What to do >>
Pictures excluded, retype the lines from the one containing "What shape is" through the last line of the data below, both included.

[Start of Provided information]

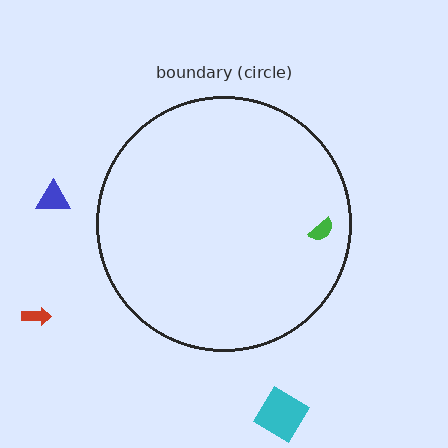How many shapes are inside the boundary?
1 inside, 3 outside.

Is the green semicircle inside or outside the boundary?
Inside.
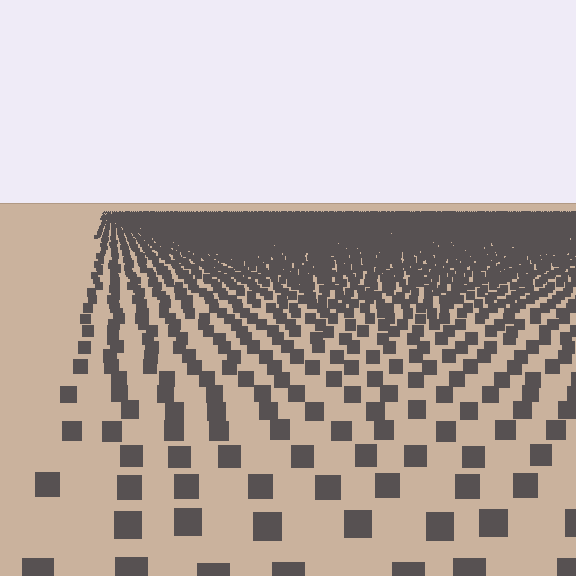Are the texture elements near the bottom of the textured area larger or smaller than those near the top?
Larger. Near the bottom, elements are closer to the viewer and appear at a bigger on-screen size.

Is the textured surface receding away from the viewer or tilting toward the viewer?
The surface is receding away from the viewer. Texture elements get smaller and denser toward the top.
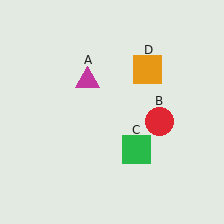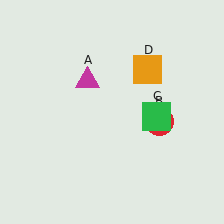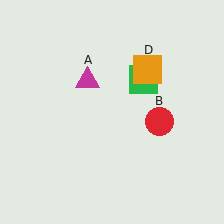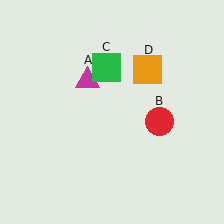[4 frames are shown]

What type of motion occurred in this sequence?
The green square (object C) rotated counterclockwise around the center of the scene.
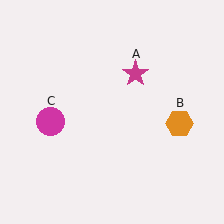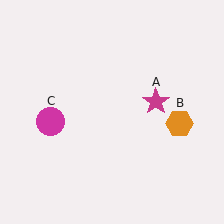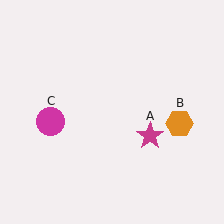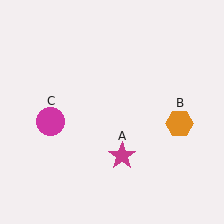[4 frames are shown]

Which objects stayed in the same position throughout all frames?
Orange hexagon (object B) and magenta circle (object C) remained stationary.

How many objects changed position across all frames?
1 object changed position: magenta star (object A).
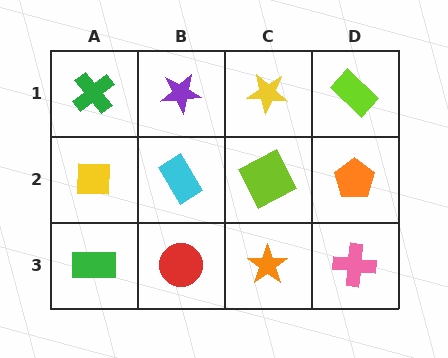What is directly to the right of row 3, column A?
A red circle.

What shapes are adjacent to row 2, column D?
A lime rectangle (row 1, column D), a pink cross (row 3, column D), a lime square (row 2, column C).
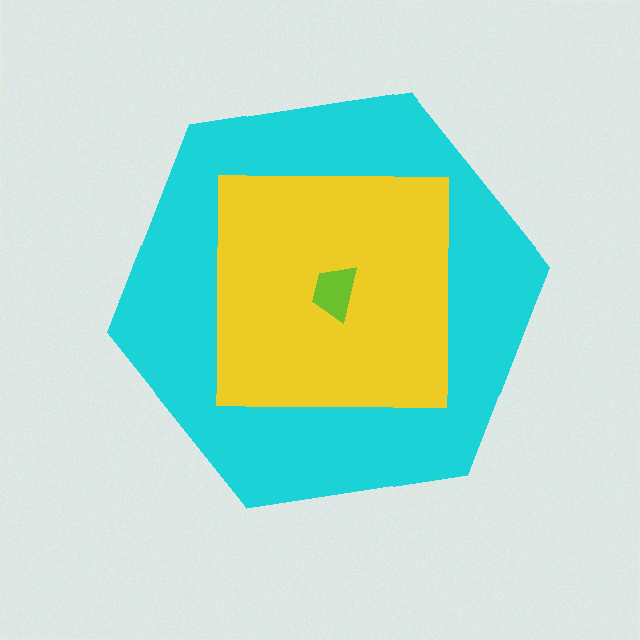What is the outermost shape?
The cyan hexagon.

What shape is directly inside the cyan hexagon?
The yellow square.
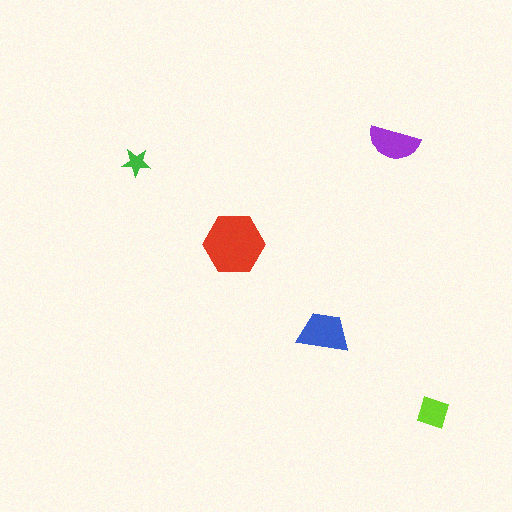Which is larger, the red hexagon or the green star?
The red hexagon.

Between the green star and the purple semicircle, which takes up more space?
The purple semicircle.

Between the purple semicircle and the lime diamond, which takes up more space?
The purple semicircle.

[End of Provided information]

Exercise response >>
What shape is directly inside the cyan hexagon?
The yellow square.
Which is larger, the red hexagon or the green star?
The red hexagon.

Between the green star and the purple semicircle, which takes up more space?
The purple semicircle.

Between the purple semicircle and the lime diamond, which takes up more space?
The purple semicircle.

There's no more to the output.